◆ INSTRUCTIONS TO FOLLOW
Copy each of the entries below faithfully, setting aside any pictures.

[Simple shape dataset records]
* * * *

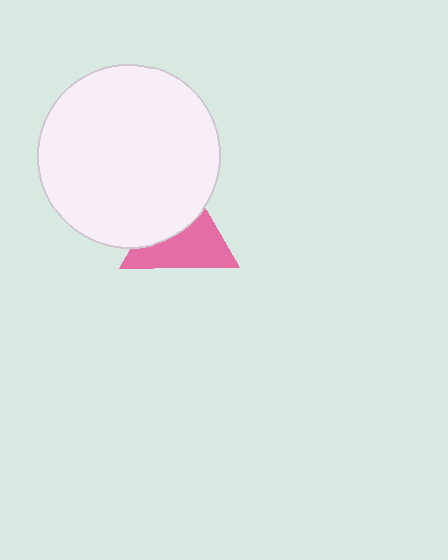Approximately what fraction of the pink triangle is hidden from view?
Roughly 45% of the pink triangle is hidden behind the white circle.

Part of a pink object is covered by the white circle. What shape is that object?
It is a triangle.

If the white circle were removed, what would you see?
You would see the complete pink triangle.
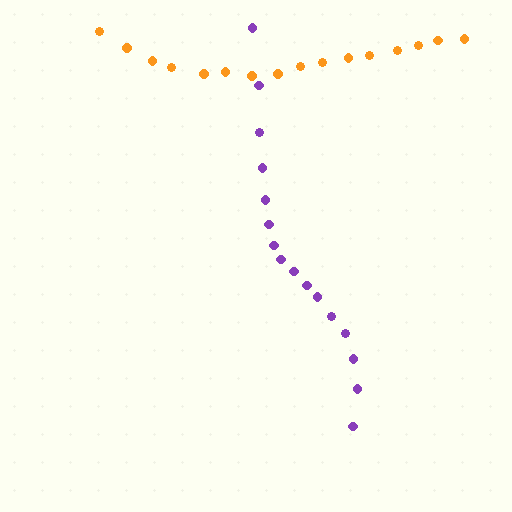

* * * *

◆ SOLVED EXERCISE
Approximately what fraction of the pink triangle is hidden from view?
Roughly 45% of the pink triangle is hidden behind the white circle.

Part of a pink object is covered by the white circle. What shape is that object?
It is a triangle.

If the white circle were removed, what would you see?
You would see the complete pink triangle.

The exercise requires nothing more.